▶ What is needed: Exactly the lines from the one containing "How many objects are there" through the one containing "[3 frames are shown]" are to be returned, please, without any pictures.

▶ Exercise data:
------------
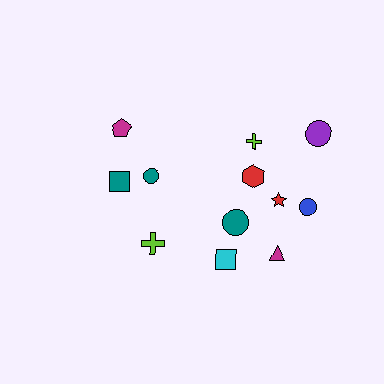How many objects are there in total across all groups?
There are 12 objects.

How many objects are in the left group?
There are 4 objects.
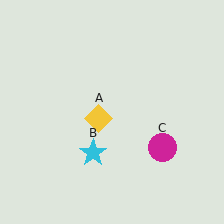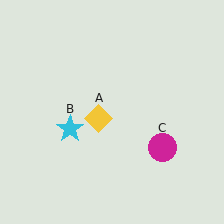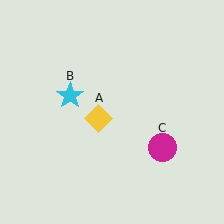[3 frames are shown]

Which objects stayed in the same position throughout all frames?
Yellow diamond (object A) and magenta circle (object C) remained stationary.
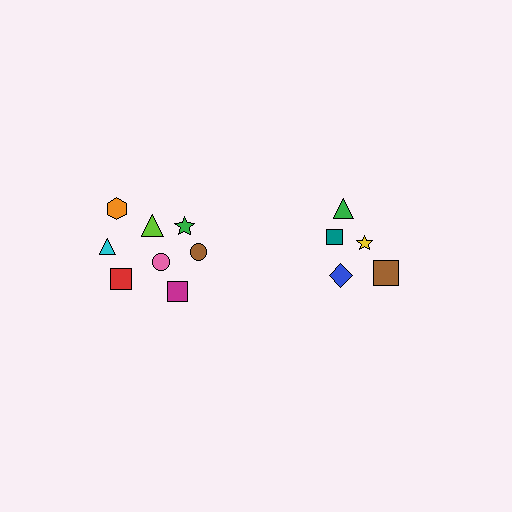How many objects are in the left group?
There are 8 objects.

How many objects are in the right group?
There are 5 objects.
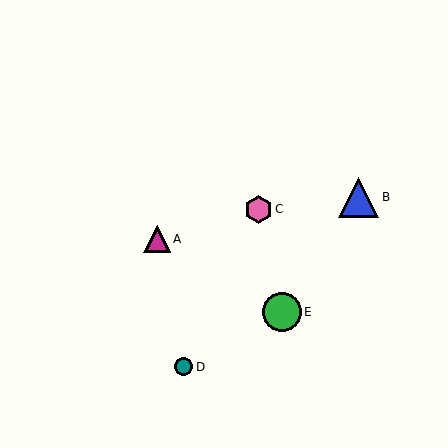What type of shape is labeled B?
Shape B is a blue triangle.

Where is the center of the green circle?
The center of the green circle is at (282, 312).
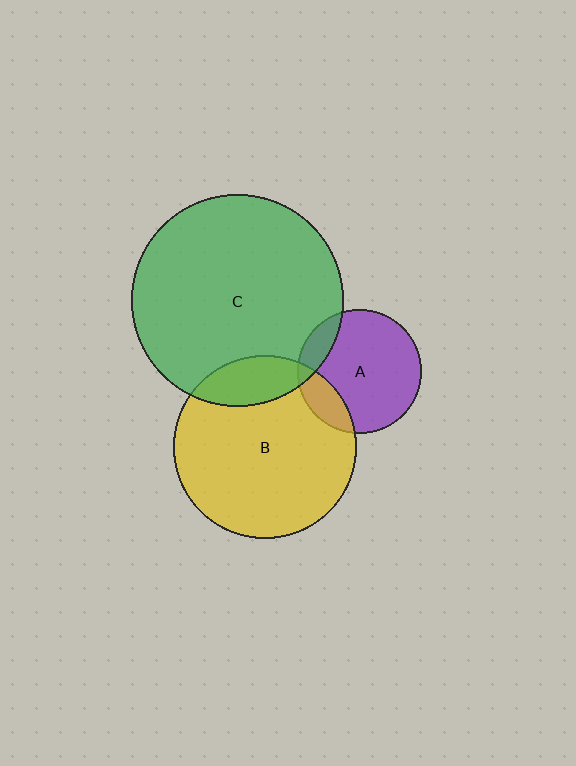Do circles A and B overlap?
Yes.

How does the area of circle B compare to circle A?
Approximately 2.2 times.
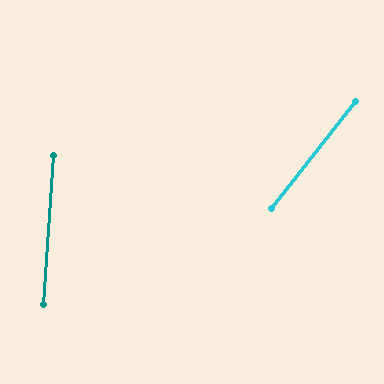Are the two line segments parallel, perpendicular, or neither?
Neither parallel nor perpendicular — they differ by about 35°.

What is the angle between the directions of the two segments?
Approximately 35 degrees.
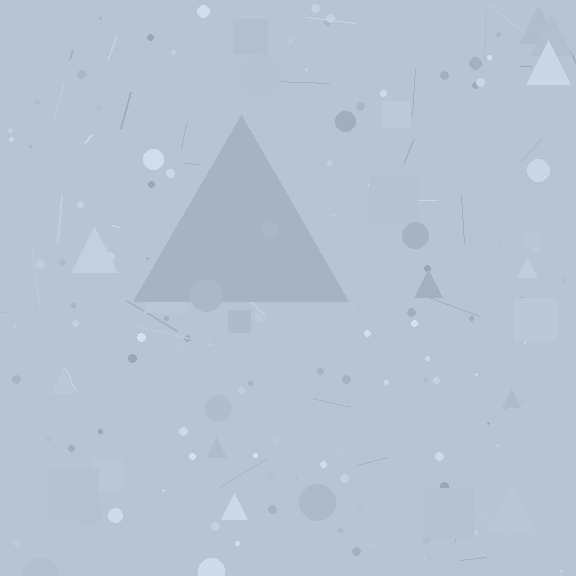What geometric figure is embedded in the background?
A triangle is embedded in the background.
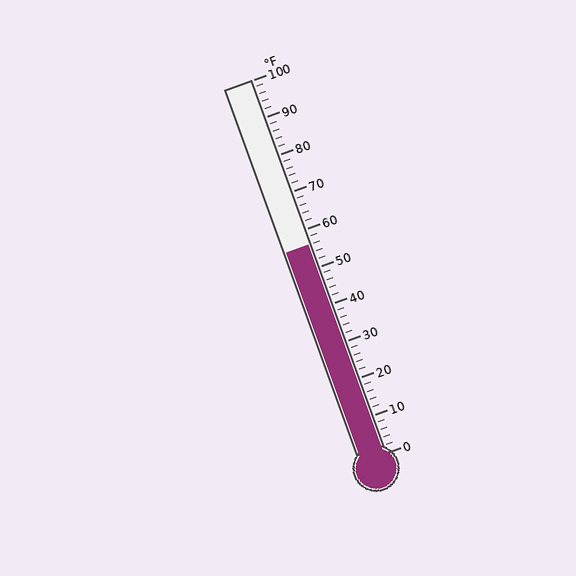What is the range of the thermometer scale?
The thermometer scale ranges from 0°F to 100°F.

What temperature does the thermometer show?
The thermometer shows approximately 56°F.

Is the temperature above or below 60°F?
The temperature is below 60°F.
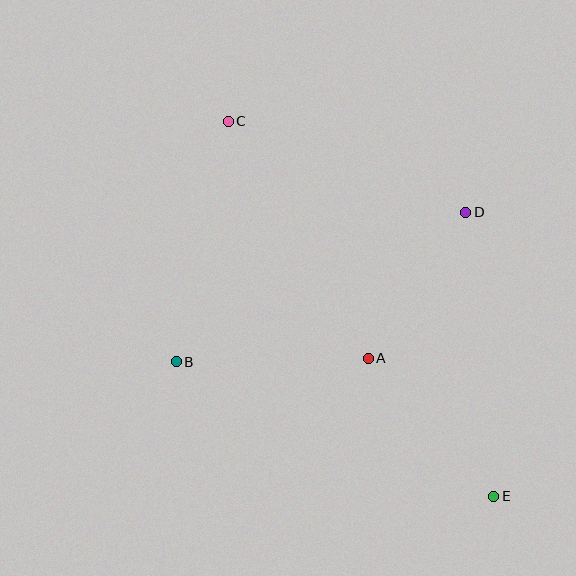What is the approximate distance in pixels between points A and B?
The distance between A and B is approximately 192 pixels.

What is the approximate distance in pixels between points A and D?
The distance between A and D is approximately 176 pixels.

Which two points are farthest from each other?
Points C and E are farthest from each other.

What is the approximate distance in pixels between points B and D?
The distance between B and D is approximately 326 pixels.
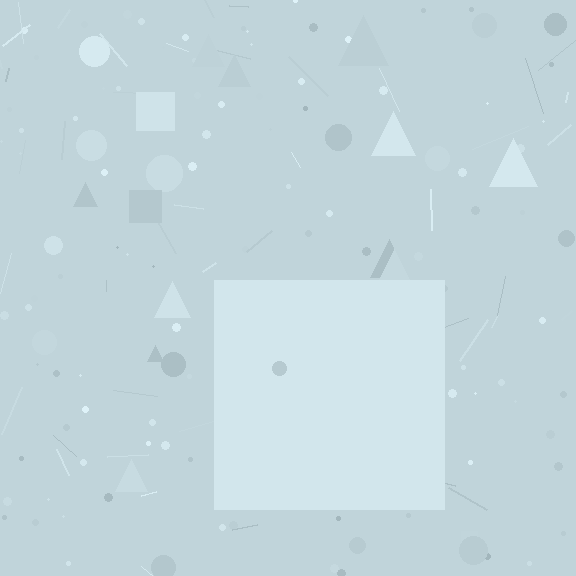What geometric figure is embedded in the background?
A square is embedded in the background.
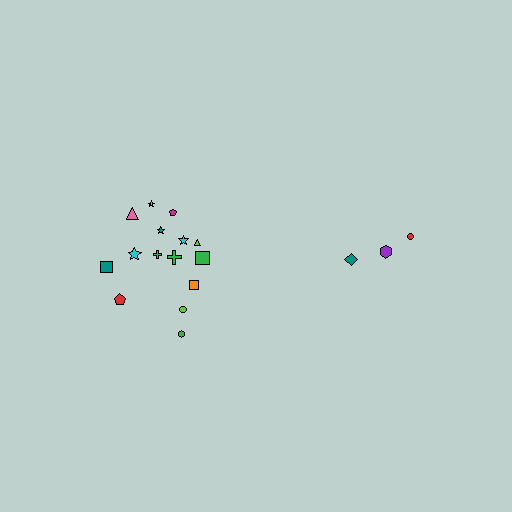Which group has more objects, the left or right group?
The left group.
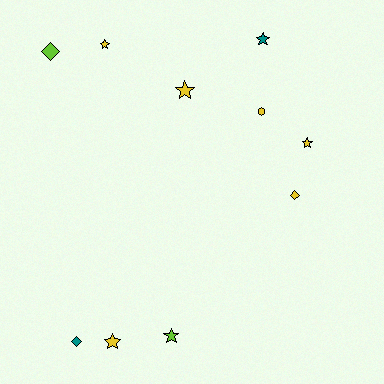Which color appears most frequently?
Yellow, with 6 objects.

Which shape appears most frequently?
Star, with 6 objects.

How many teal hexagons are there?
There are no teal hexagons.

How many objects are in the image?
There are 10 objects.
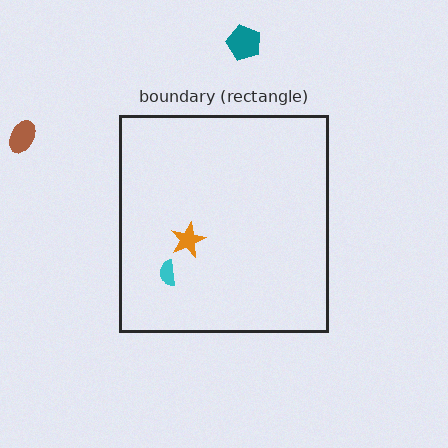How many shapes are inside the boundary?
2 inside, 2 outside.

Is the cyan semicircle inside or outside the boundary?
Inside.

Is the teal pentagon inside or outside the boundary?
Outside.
------------
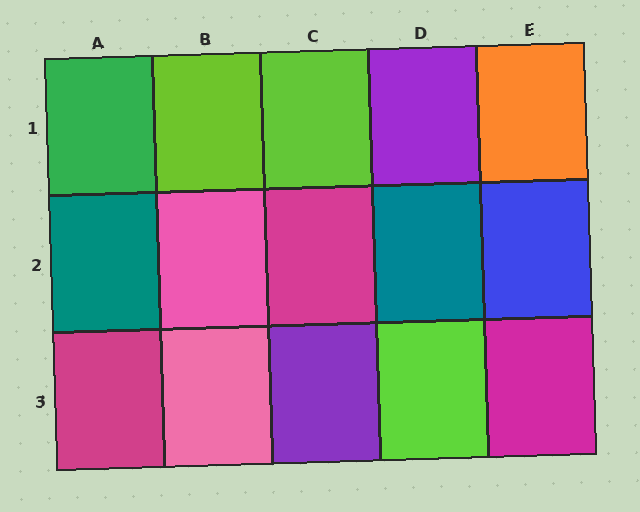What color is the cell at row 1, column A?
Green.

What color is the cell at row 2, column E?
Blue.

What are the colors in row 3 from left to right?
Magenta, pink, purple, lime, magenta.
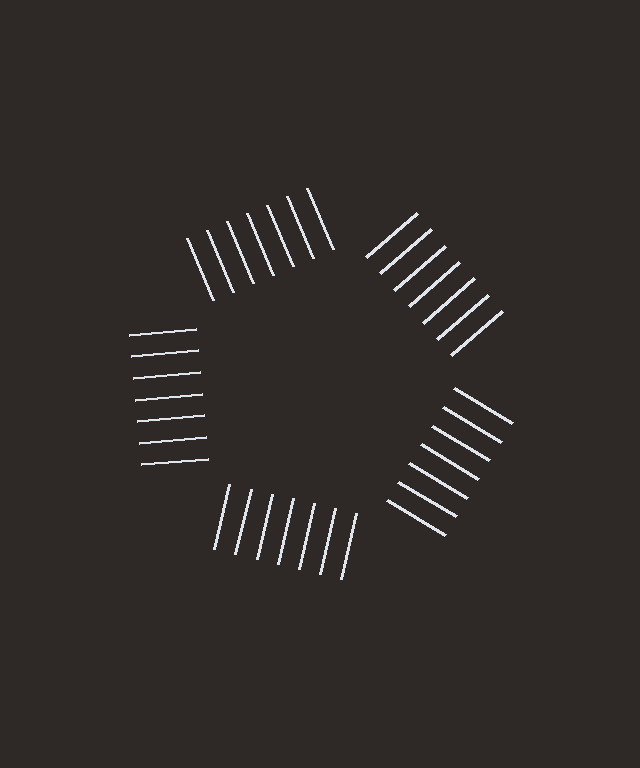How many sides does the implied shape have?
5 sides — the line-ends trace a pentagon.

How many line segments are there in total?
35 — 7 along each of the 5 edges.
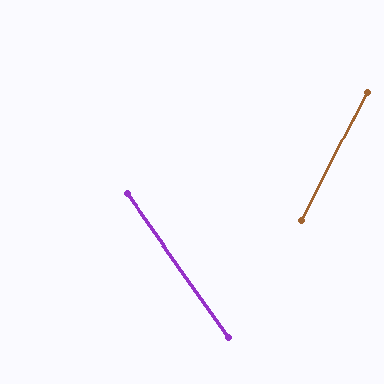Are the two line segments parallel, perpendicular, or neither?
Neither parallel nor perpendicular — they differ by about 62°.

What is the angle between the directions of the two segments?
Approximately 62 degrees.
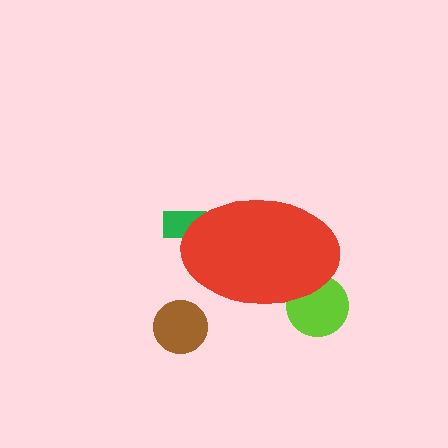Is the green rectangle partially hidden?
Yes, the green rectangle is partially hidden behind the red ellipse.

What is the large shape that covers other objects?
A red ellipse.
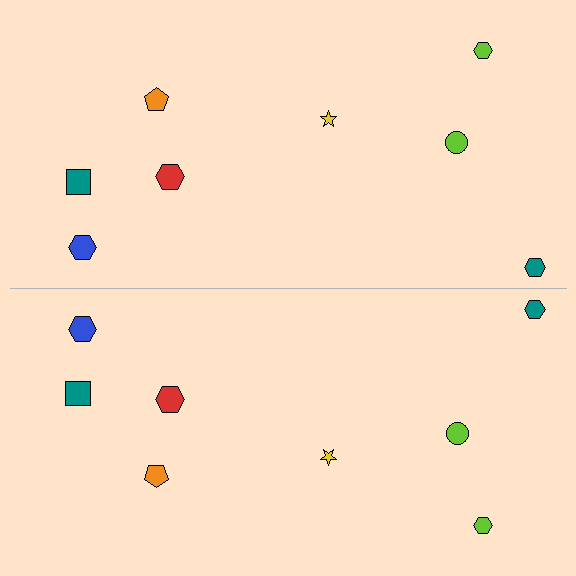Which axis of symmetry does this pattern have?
------------
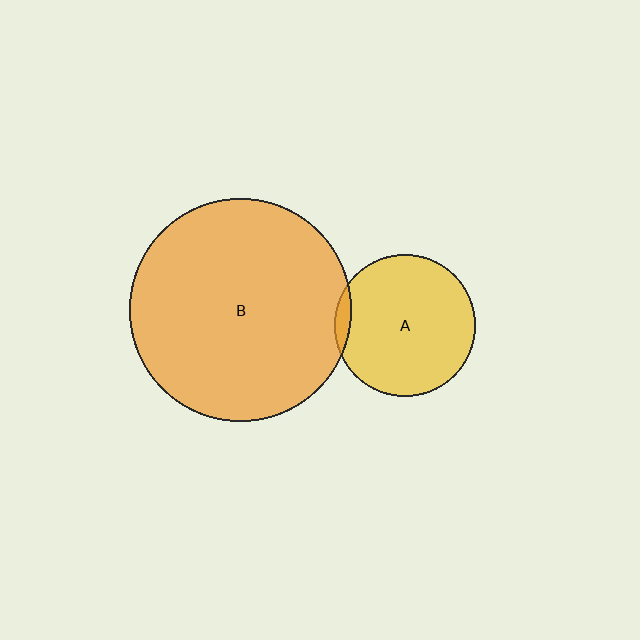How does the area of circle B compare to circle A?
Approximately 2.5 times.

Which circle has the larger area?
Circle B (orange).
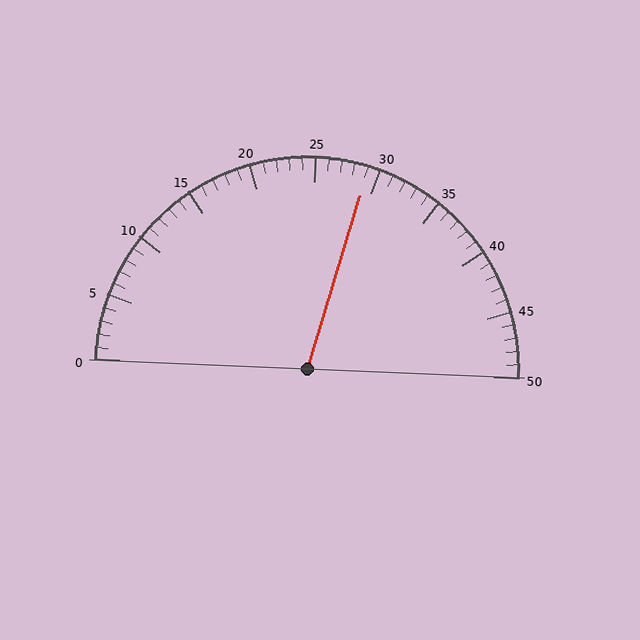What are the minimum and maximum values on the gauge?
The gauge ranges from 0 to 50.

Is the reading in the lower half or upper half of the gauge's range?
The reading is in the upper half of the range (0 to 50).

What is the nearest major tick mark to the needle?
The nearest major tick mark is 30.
------------
▶ Answer in full:
How many objects are there in total across all groups?
There are 12 objects.

How many objects are in the left group?
There are 4 objects.
[3 frames are shown]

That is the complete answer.